▶ WHAT IS REQUIRED: Repeat the entries below exactly as they appear, with no pictures.

(Data entries)
######

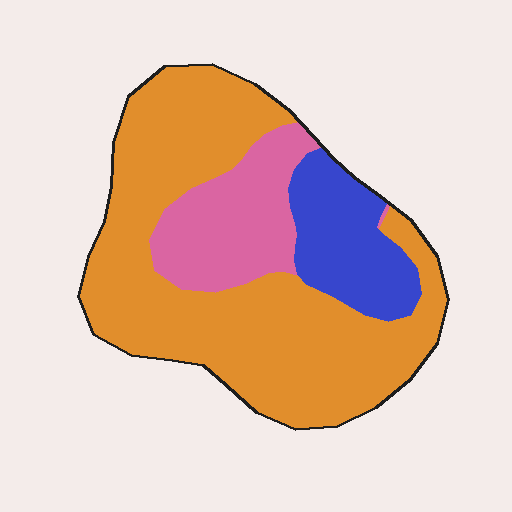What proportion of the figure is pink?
Pink takes up about one fifth (1/5) of the figure.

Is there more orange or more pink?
Orange.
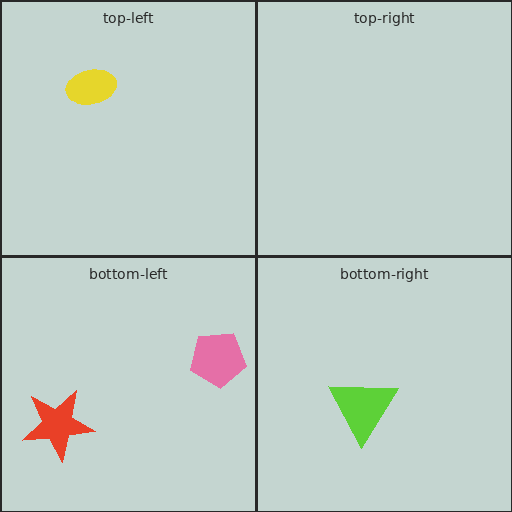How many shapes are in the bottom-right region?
1.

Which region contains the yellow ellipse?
The top-left region.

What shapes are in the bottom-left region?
The red star, the pink pentagon.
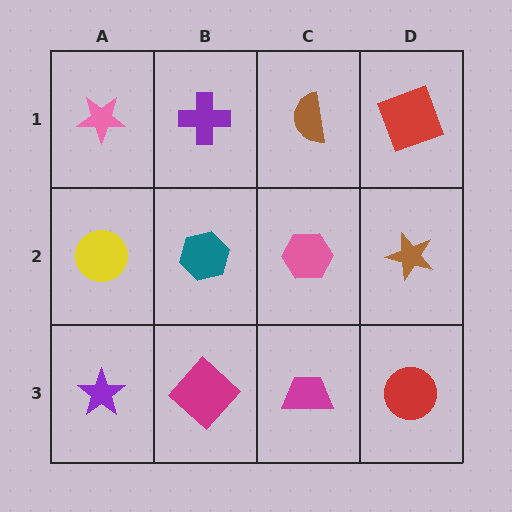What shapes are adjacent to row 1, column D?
A brown star (row 2, column D), a brown semicircle (row 1, column C).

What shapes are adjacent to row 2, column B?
A purple cross (row 1, column B), a magenta diamond (row 3, column B), a yellow circle (row 2, column A), a pink hexagon (row 2, column C).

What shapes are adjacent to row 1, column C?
A pink hexagon (row 2, column C), a purple cross (row 1, column B), a red square (row 1, column D).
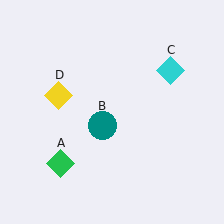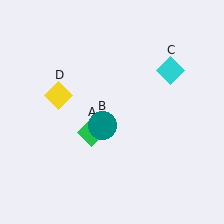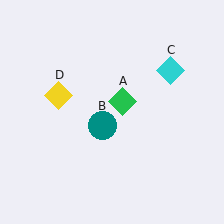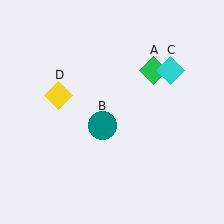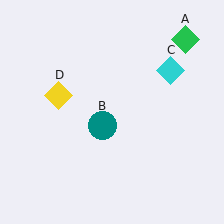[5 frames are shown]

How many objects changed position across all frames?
1 object changed position: green diamond (object A).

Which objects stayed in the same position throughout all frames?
Teal circle (object B) and cyan diamond (object C) and yellow diamond (object D) remained stationary.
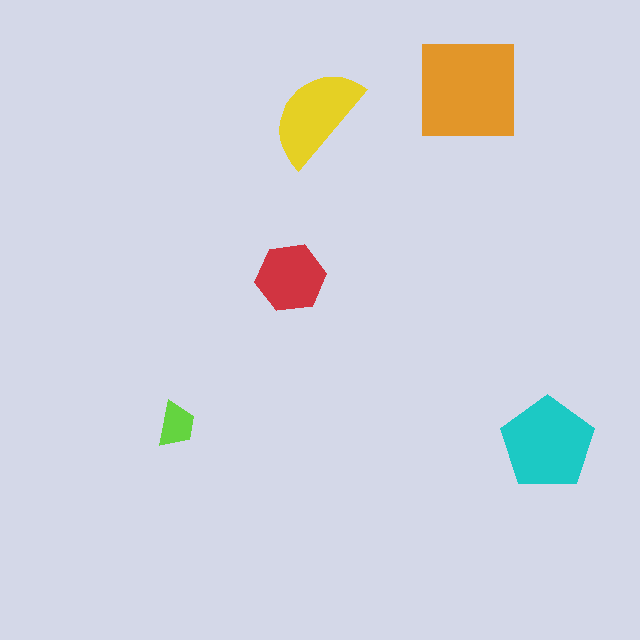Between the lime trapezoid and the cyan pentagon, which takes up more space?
The cyan pentagon.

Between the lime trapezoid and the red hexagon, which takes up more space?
The red hexagon.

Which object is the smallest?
The lime trapezoid.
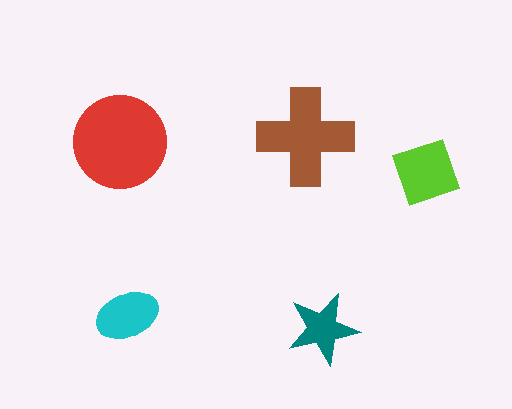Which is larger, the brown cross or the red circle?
The red circle.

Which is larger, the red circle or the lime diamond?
The red circle.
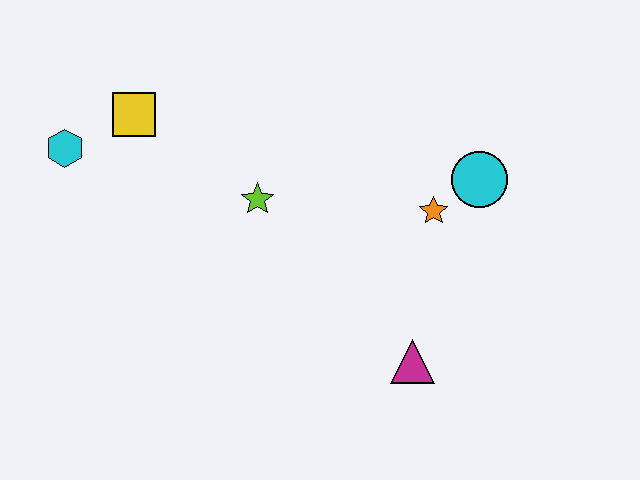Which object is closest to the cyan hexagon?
The yellow square is closest to the cyan hexagon.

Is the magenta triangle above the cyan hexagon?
No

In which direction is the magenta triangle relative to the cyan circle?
The magenta triangle is below the cyan circle.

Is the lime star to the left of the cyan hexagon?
No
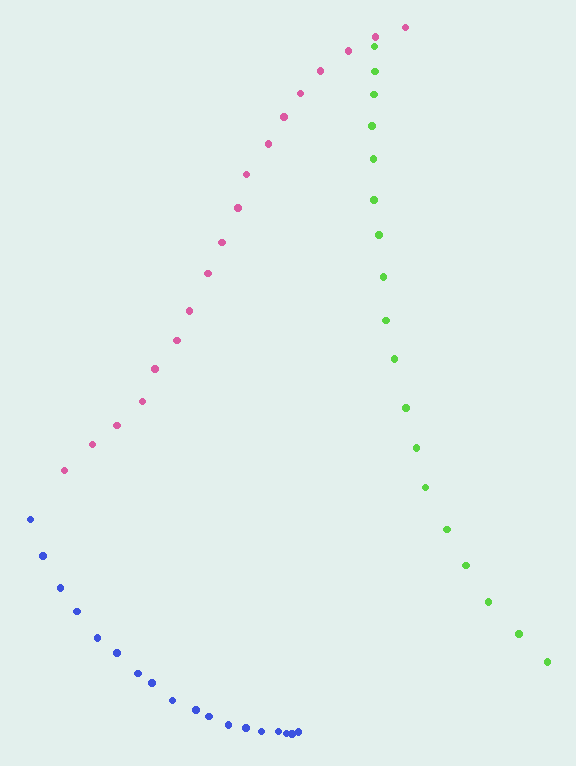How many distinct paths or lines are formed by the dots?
There are 3 distinct paths.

######

▶ THE SOLUTION:
What proportion of the figure is pink?
Pink takes up about one fifth (1/5) of the figure.

Is there more orange or more pink?
Orange.
How many shapes are in the bottom-right region?
1.

Which region contains the yellow ellipse?
The top-left region.

What shapes are in the bottom-left region?
The red star, the pink pentagon.
What shapes are adjacent to row 1, column D?
A brown star (row 2, column D), a brown semicircle (row 1, column C).

What shapes are adjacent to row 2, column B?
A purple cross (row 1, column B), a magenta diamond (row 3, column B), a yellow circle (row 2, column A), a pink hexagon (row 2, column C).

What shapes are adjacent to row 1, column C?
A pink hexagon (row 2, column C), a purple cross (row 1, column B), a red square (row 1, column D).
[5 frames are shown]

How many objects changed position across all frames?
1 object changed position: green diamond (object A).

Which objects stayed in the same position throughout all frames?
Teal circle (object B) and cyan diamond (object C) and yellow diamond (object D) remained stationary.
Between the lime trapezoid and the cyan pentagon, which takes up more space?
The cyan pentagon.

Between the lime trapezoid and the red hexagon, which takes up more space?
The red hexagon.

Which object is the smallest?
The lime trapezoid.
Which is larger, the brown cross or the red circle?
The red circle.

Which is larger, the red circle or the lime diamond?
The red circle.
Which object is closest to the cyan hexagon?
The yellow square is closest to the cyan hexagon.

Is the magenta triangle above the cyan hexagon?
No

In which direction is the magenta triangle relative to the cyan circle?
The magenta triangle is below the cyan circle.

Is the lime star to the left of the cyan hexagon?
No
How many distinct paths or lines are formed by the dots?
There are 3 distinct paths.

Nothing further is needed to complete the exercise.